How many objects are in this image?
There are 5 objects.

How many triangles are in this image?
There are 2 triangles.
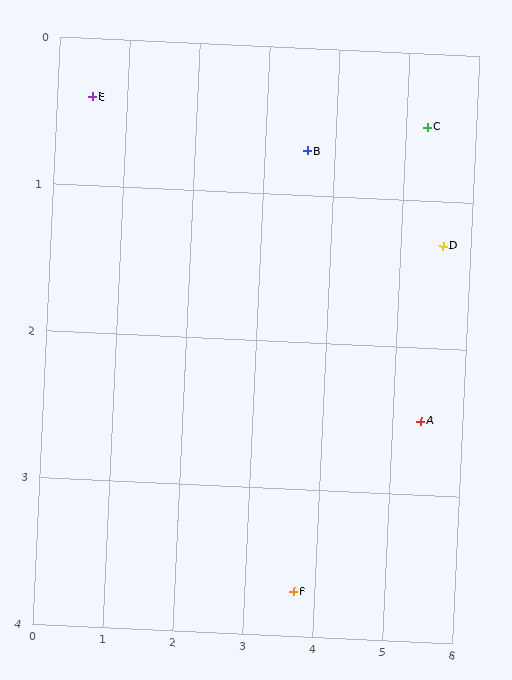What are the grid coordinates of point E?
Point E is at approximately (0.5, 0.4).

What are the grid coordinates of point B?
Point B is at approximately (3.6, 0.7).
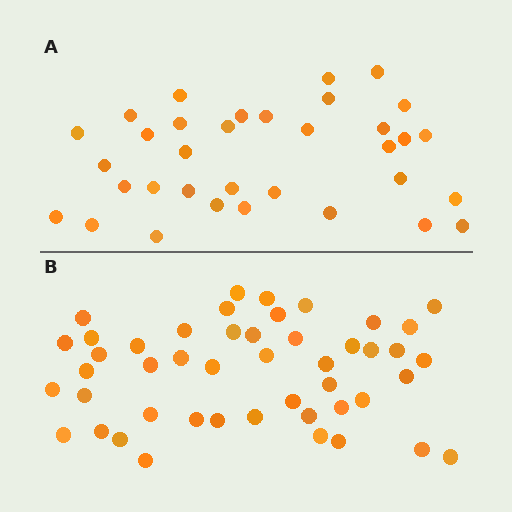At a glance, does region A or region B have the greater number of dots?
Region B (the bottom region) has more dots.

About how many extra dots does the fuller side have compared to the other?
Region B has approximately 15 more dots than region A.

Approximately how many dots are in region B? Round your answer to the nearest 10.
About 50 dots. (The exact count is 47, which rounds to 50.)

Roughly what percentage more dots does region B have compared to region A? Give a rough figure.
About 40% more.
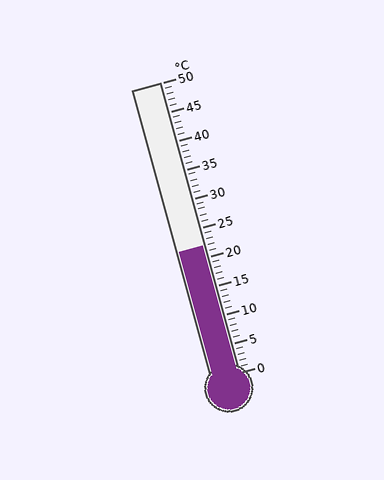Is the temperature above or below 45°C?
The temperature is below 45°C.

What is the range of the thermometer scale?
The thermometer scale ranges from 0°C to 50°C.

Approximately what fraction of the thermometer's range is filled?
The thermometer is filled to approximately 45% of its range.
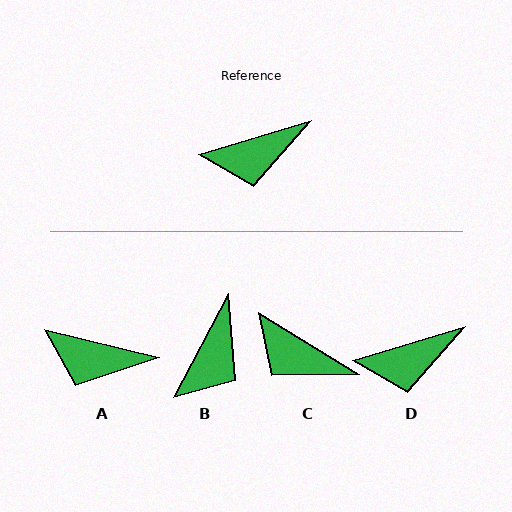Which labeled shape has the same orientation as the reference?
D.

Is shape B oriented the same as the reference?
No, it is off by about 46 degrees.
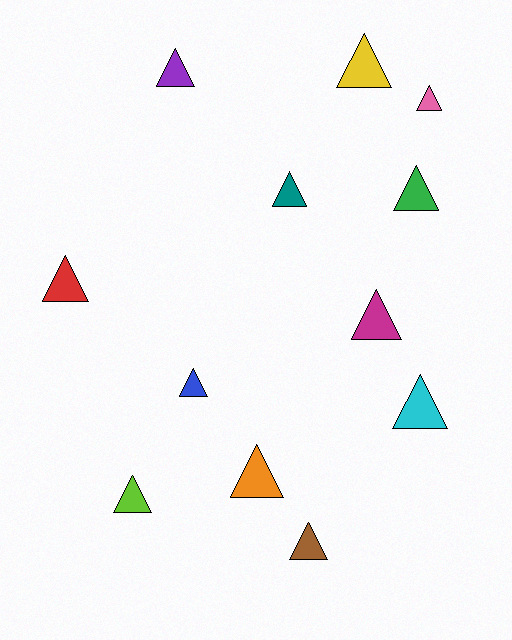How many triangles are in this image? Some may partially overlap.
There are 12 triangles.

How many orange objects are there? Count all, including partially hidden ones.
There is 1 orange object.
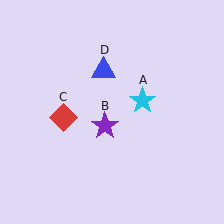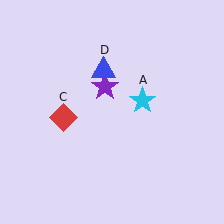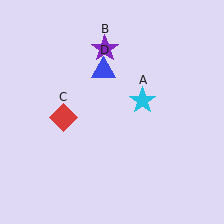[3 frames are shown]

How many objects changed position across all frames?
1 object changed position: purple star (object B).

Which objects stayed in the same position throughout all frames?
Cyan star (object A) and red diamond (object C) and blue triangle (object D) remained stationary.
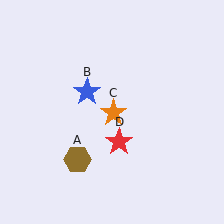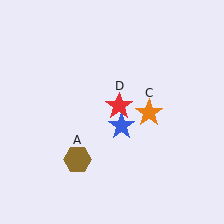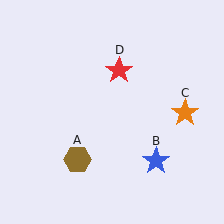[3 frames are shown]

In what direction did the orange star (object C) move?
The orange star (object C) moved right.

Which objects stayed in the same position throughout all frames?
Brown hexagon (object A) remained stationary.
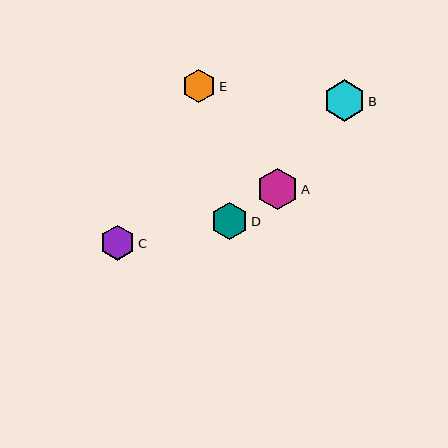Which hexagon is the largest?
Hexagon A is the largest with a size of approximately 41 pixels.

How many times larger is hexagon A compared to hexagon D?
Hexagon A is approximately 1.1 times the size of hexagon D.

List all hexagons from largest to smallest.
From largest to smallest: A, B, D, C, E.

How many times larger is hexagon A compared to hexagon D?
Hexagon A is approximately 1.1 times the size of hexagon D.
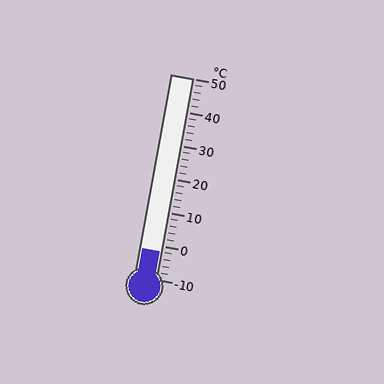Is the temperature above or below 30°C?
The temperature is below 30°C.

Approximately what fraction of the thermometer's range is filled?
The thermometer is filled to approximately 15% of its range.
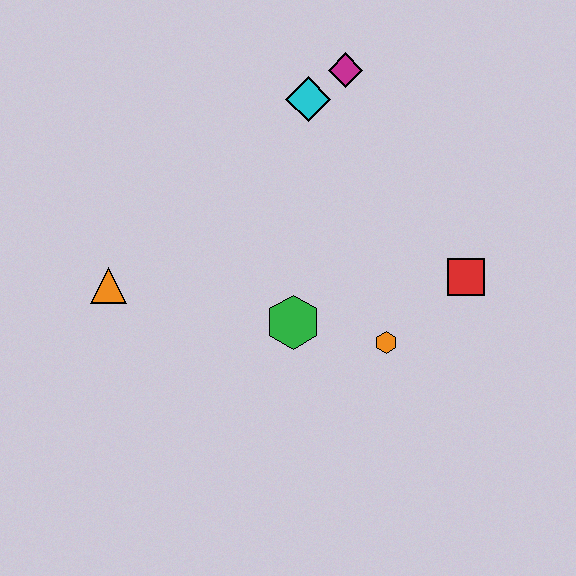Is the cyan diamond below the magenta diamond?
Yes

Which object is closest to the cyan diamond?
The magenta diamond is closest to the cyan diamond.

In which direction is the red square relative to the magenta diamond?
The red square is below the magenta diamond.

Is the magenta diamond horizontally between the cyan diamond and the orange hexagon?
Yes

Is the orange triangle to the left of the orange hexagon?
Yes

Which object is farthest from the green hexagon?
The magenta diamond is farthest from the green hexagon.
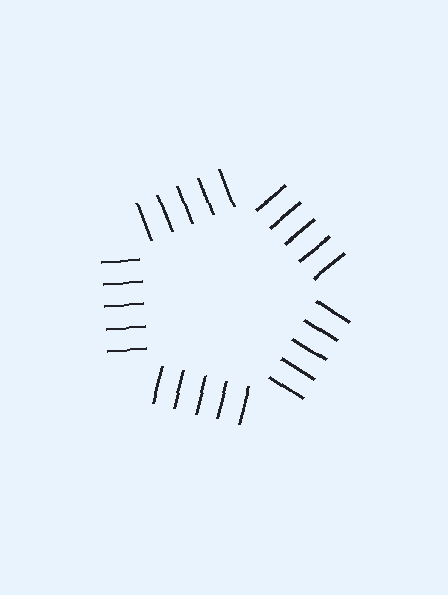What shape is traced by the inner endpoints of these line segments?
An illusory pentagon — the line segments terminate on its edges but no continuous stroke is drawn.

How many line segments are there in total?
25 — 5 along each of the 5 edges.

__Work instructions__
Excluding the pictures, reproduce every entry exactly as given.

__Result below__
How many objects are in this image?
There are 5 objects.

How many triangles are in this image?
There are 2 triangles.
What are the grid coordinates of point E?
Point E is at approximately (0.5, 0.4).

What are the grid coordinates of point B?
Point B is at approximately (3.6, 0.7).
At a glance, does region A or region B have the greater number of dots?
Region B (the bottom region) has more dots.

About how many extra dots does the fuller side have compared to the other?
Region B has approximately 15 more dots than region A.

Approximately how many dots are in region B? Round your answer to the nearest 10.
About 50 dots. (The exact count is 47, which rounds to 50.)

Roughly what percentage more dots does region B have compared to region A? Give a rough figure.
About 40% more.
Is the temperature above or below 45°C?
The temperature is below 45°C.

What is the range of the thermometer scale?
The thermometer scale ranges from 0°C to 50°C.

Approximately what fraction of the thermometer's range is filled?
The thermometer is filled to approximately 45% of its range.
Which labeled shape has the same orientation as the reference?
D.

Is shape B oriented the same as the reference?
No, it is off by about 46 degrees.
How many triangles are in this image? Some may partially overlap.
There are 12 triangles.

How many orange objects are there? Count all, including partially hidden ones.
There is 1 orange object.
[3 frames are shown]

How many objects changed position across all frames?
1 object changed position: purple star (object B).

Which objects stayed in the same position throughout all frames?
Cyan star (object A) and red diamond (object C) and blue triangle (object D) remained stationary.
[3 frames are shown]

In what direction did the orange star (object C) move?
The orange star (object C) moved right.

Which objects stayed in the same position throughout all frames?
Brown hexagon (object A) remained stationary.
Which hexagon is the largest?
Hexagon A is the largest with a size of approximately 41 pixels.

How many times larger is hexagon A compared to hexagon D?
Hexagon A is approximately 1.1 times the size of hexagon D.

List all hexagons from largest to smallest.
From largest to smallest: A, B, D, C, E.

How many times larger is hexagon A compared to hexagon D?
Hexagon A is approximately 1.1 times the size of hexagon D.
Is the temperature above or below 30°C?
The temperature is below 30°C.

Approximately what fraction of the thermometer's range is filled?
The thermometer is filled to approximately 15% of its range.
Is the cyan diamond below the magenta diamond?
Yes

Which object is closest to the cyan diamond?
The magenta diamond is closest to the cyan diamond.

In which direction is the red square relative to the magenta diamond?
The red square is below the magenta diamond.

Is the magenta diamond horizontally between the cyan diamond and the orange hexagon?
Yes

Is the orange triangle to the left of the orange hexagon?
Yes

Which object is farthest from the green hexagon?
The magenta diamond is farthest from the green hexagon.
What shape is traced by the inner endpoints of these line segments?
An illusory pentagon — the line segments terminate on its edges but no continuous stroke is drawn.

How many line segments are there in total?
25 — 5 along each of the 5 edges.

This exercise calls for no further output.